WHAT TO WORK ON:
Pick out the lines below that include the string "shown".

INPUT:
________________
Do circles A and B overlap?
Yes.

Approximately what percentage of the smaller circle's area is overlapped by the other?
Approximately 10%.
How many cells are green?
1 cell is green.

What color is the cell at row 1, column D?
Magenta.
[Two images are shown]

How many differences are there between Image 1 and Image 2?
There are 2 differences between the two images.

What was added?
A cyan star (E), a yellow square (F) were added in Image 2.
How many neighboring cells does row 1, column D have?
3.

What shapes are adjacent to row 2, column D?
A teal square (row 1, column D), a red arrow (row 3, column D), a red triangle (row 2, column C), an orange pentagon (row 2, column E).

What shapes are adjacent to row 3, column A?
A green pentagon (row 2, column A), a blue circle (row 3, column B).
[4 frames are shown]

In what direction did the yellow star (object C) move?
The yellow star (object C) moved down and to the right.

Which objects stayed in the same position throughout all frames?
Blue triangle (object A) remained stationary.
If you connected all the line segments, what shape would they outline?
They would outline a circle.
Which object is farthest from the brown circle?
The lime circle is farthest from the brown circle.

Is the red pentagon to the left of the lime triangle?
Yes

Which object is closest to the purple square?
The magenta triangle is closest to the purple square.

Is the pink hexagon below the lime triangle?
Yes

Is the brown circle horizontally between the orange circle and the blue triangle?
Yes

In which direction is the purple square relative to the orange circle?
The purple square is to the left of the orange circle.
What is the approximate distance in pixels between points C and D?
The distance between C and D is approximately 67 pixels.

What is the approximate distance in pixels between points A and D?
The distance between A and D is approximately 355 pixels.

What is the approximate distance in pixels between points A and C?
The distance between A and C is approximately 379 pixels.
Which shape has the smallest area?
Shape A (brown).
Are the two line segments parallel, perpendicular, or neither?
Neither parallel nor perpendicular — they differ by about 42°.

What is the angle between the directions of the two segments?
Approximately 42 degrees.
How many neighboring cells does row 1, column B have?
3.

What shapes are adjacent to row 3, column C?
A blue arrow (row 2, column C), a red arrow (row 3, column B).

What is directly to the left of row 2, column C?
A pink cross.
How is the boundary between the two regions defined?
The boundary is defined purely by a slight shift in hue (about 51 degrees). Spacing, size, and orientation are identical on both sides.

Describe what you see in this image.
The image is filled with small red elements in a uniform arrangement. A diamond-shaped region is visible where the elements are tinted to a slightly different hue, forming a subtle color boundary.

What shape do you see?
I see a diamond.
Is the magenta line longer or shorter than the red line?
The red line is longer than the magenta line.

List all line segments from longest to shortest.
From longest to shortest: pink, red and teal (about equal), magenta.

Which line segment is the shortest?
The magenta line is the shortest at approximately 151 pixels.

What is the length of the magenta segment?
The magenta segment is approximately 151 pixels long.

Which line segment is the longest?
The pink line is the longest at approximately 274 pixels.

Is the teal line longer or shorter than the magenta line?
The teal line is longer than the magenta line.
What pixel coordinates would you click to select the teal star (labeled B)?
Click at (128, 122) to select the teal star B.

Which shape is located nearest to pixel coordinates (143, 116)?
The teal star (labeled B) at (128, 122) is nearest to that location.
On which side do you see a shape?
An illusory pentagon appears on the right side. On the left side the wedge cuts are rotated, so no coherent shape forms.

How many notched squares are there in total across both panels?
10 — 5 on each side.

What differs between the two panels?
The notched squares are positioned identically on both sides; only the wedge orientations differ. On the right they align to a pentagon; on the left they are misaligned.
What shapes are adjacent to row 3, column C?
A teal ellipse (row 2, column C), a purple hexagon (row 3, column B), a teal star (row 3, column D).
________________
SOLUTION TO THE EXERCISE:
[Two images are shown]
[4 frames are shown]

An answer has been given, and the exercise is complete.